Omit the images, then print each record below exactly as it reads.

+++++

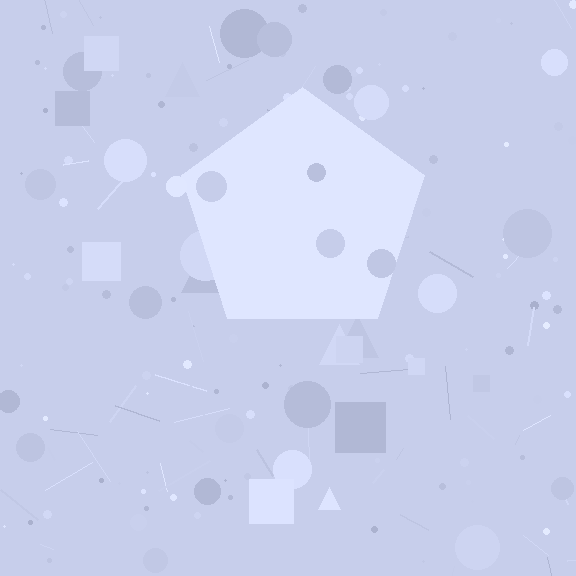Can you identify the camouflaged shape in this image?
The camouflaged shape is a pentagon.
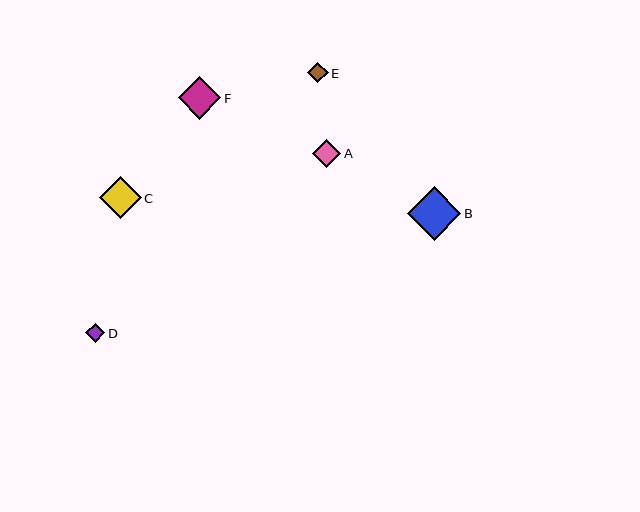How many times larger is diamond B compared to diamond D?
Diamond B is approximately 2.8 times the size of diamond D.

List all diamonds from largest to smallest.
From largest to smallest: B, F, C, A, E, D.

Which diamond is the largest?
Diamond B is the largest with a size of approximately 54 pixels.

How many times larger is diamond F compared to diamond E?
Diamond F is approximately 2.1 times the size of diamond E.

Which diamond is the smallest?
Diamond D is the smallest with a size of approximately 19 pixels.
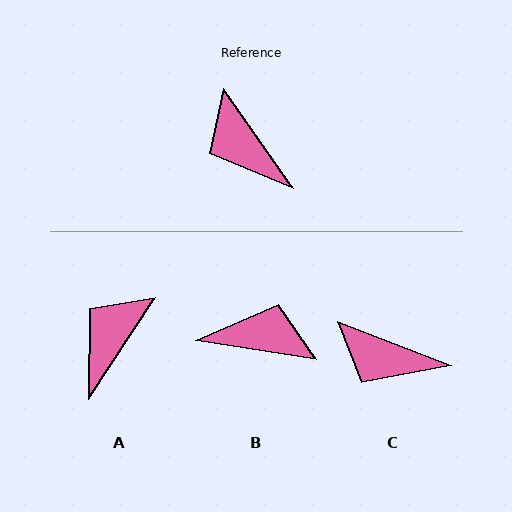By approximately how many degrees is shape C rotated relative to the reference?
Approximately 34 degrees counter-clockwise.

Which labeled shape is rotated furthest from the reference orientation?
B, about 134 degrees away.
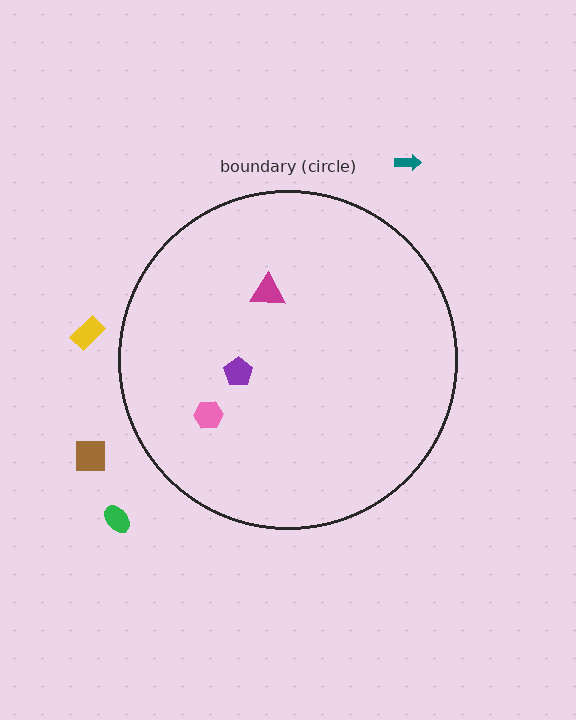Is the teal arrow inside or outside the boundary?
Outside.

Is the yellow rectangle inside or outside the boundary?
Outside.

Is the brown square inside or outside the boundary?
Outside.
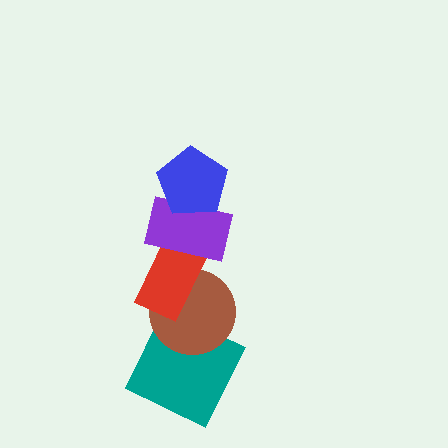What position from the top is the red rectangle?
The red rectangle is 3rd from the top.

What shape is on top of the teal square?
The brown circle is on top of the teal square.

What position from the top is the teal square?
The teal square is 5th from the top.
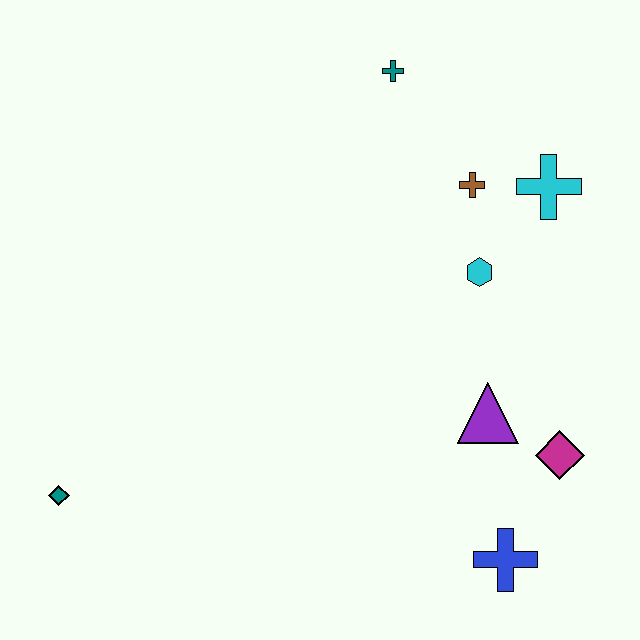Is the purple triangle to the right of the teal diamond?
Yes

+++++

RESULT
Can you identify the camouflaged shape in this image?
The camouflaged shape is a pentagon.
How many times larger is diamond B compared to diamond D?
Diamond B is approximately 2.8 times the size of diamond D.

List all diamonds from largest to smallest.
From largest to smallest: B, F, C, A, E, D.

Which diamond is the largest?
Diamond B is the largest with a size of approximately 54 pixels.

How many times larger is diamond F compared to diamond E?
Diamond F is approximately 2.1 times the size of diamond E.

Which diamond is the smallest?
Diamond D is the smallest with a size of approximately 19 pixels.
By approximately how many degrees is shape C rotated relative to the reference?
Approximately 34 degrees counter-clockwise.

Which labeled shape is rotated furthest from the reference orientation?
B, about 134 degrees away.
Is the teal arrow inside or outside the boundary?
Outside.

Is the yellow rectangle inside or outside the boundary?
Outside.

Is the brown square inside or outside the boundary?
Outside.
What position from the top is the red rectangle?
The red rectangle is 3rd from the top.

What shape is on top of the teal square?
The brown circle is on top of the teal square.

What position from the top is the teal square?
The teal square is 5th from the top.
Is the purple triangle to the right of the teal diamond?
Yes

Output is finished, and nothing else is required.